*Written task*. Copy the data exactly as it appears, and do not include any pictures.

Stored items:
# # # # # # #

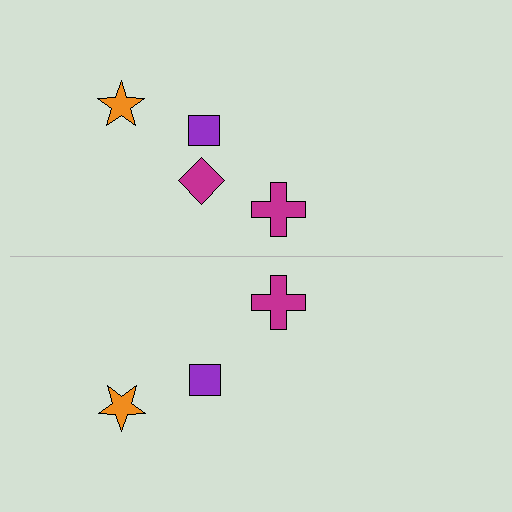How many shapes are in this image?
There are 7 shapes in this image.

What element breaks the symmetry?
A magenta diamond is missing from the bottom side.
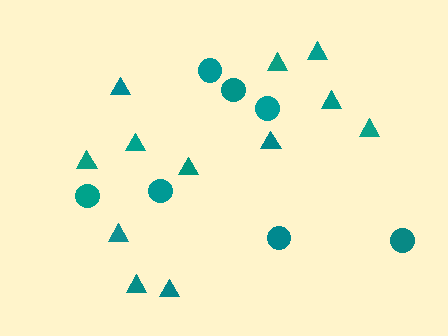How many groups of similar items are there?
There are 2 groups: one group of triangles (12) and one group of circles (7).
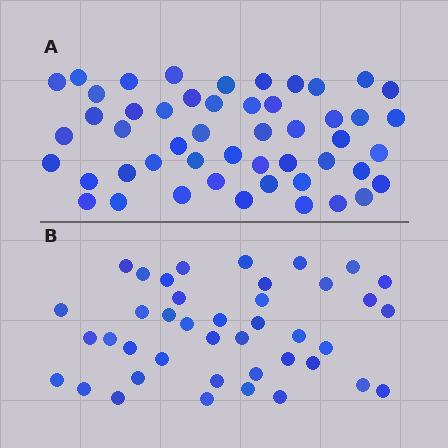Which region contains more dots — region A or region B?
Region A (the top region) has more dots.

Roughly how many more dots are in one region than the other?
Region A has roughly 8 or so more dots than region B.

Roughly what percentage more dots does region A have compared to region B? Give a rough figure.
About 20% more.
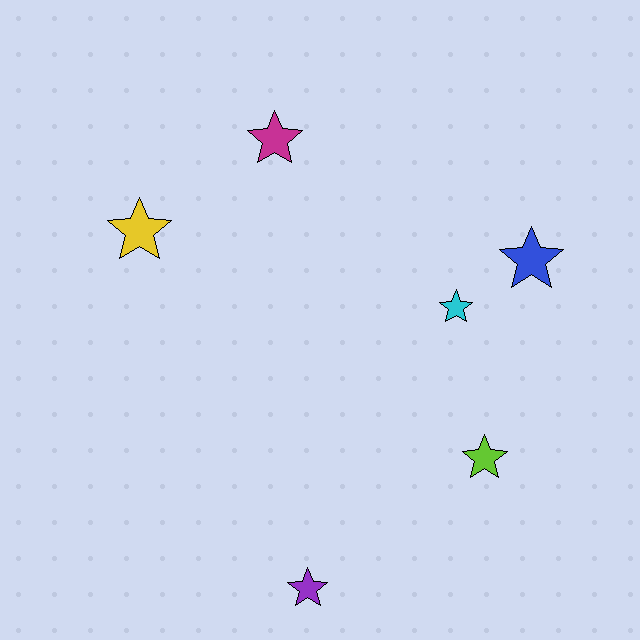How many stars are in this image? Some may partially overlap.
There are 6 stars.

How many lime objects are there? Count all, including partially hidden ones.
There is 1 lime object.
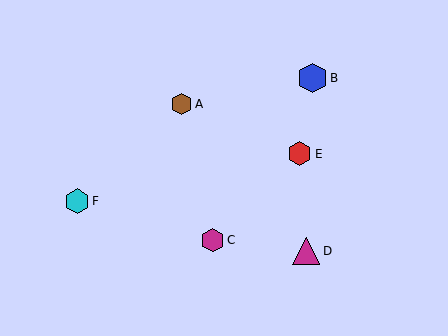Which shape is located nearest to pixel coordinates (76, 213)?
The cyan hexagon (labeled F) at (77, 201) is nearest to that location.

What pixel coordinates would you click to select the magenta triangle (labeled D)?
Click at (306, 251) to select the magenta triangle D.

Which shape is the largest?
The blue hexagon (labeled B) is the largest.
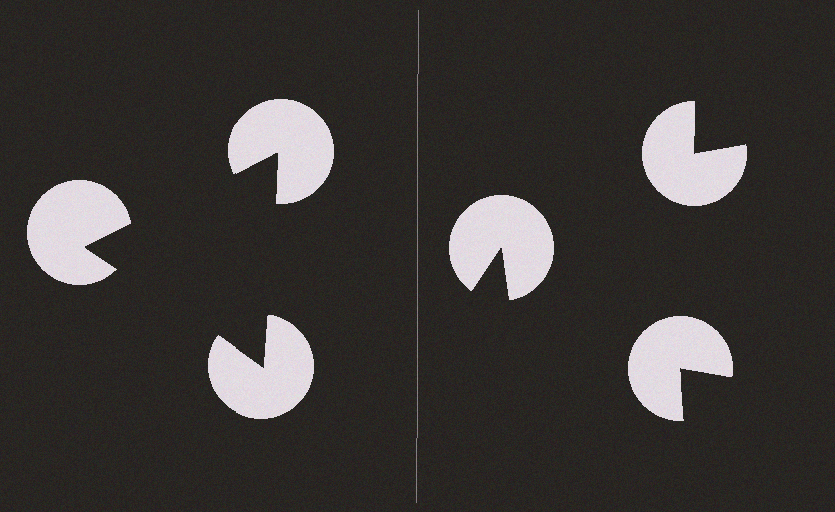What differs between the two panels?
The pac-man discs are positioned identically on both sides; only the wedge orientations differ. On the left they align to a triangle; on the right they are misaligned.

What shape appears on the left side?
An illusory triangle.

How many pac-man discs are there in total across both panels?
6 — 3 on each side.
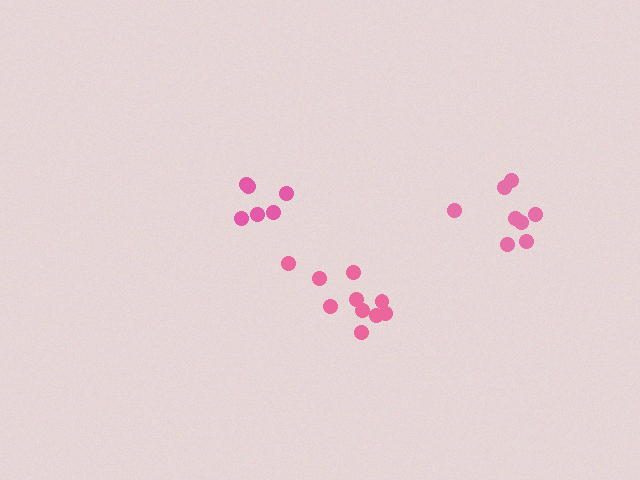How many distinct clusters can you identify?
There are 3 distinct clusters.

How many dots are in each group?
Group 1: 10 dots, Group 2: 8 dots, Group 3: 6 dots (24 total).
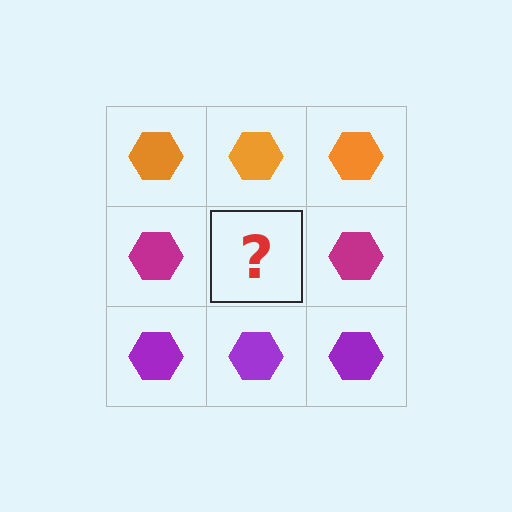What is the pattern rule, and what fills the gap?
The rule is that each row has a consistent color. The gap should be filled with a magenta hexagon.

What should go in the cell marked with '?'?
The missing cell should contain a magenta hexagon.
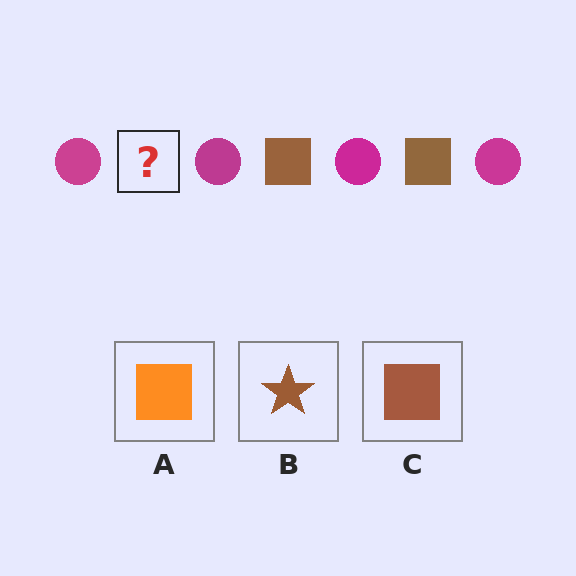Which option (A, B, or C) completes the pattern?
C.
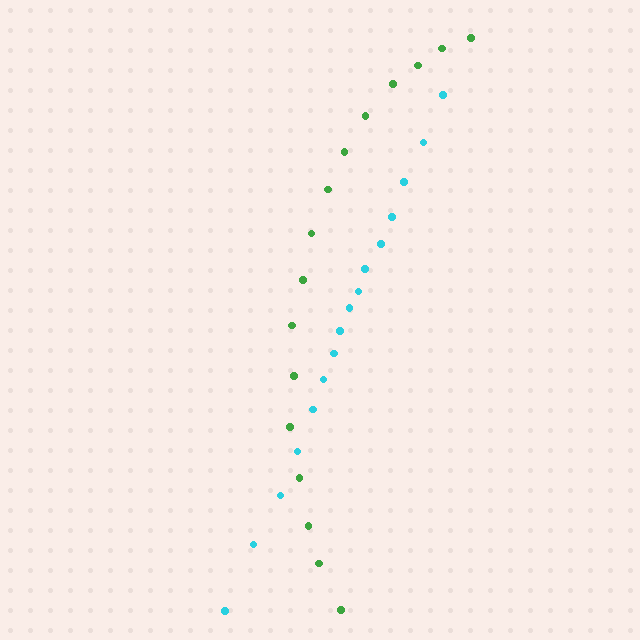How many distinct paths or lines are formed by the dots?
There are 2 distinct paths.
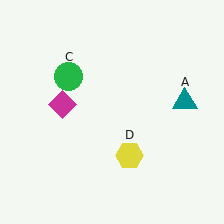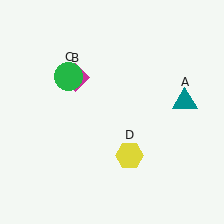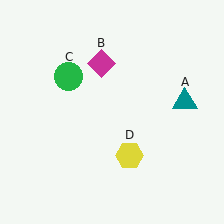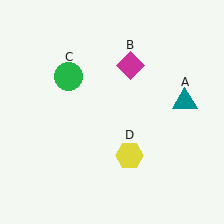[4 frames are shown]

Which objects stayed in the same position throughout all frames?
Teal triangle (object A) and green circle (object C) and yellow hexagon (object D) remained stationary.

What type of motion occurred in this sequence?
The magenta diamond (object B) rotated clockwise around the center of the scene.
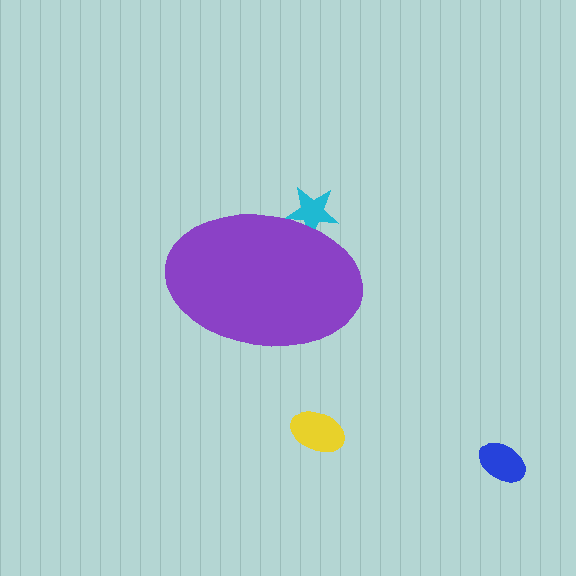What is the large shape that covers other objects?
A purple ellipse.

# # # # # # #

*Result*.
How many shapes are in this image?
There are 7 shapes in this image.

What element breaks the symmetry?
A magenta diamond is missing from the bottom side.
How many groups of similar items are there?
There are 2 groups: one group of triangles (12) and one group of circles (7).
Which region contains more dots — region A or region B?
Region A (the top region) has more dots.

Roughly how many more dots are in one region than the other?
Region A has roughly 8 or so more dots than region B.

Roughly what percentage more dots does region A have compared to region B? Give a rough figure.
About 20% more.
How many stars are in this image? Some may partially overlap.
There are 6 stars.

How many lime objects are there? Count all, including partially hidden ones.
There is 1 lime object.
Which shape is located nearest to pixel coordinates (76, 213)?
The cyan hexagon (labeled F) at (77, 201) is nearest to that location.

What pixel coordinates would you click to select the magenta triangle (labeled D)?
Click at (306, 251) to select the magenta triangle D.

Which shape is the largest?
The blue hexagon (labeled B) is the largest.
What differs between the two panels?
The pac-man discs are positioned identically on both sides; only the wedge orientations differ. On the left they align to a triangle; on the right they are misaligned.

What shape appears on the left side?
An illusory triangle.

How many pac-man discs are there in total across both panels?
6 — 3 on each side.
How many distinct clusters can you identify?
There are 3 distinct clusters.

How many dots are in each group?
Group 1: 10 dots, Group 2: 8 dots, Group 3: 6 dots (24 total).
What is the pattern rule, and what fills the gap?
The rule is that each row has a consistent color. The gap should be filled with a magenta hexagon.

What should go in the cell marked with '?'?
The missing cell should contain a magenta hexagon.
Which option (A, B, or C) completes the pattern?
C.
How many distinct paths or lines are formed by the dots?
There are 2 distinct paths.
[4 frames are shown]

Which objects stayed in the same position throughout all frames?
Teal triangle (object A) and green circle (object C) and yellow hexagon (object D) remained stationary.

What type of motion occurred in this sequence?
The magenta diamond (object B) rotated clockwise around the center of the scene.
What is the large shape that covers other objects?
A purple ellipse.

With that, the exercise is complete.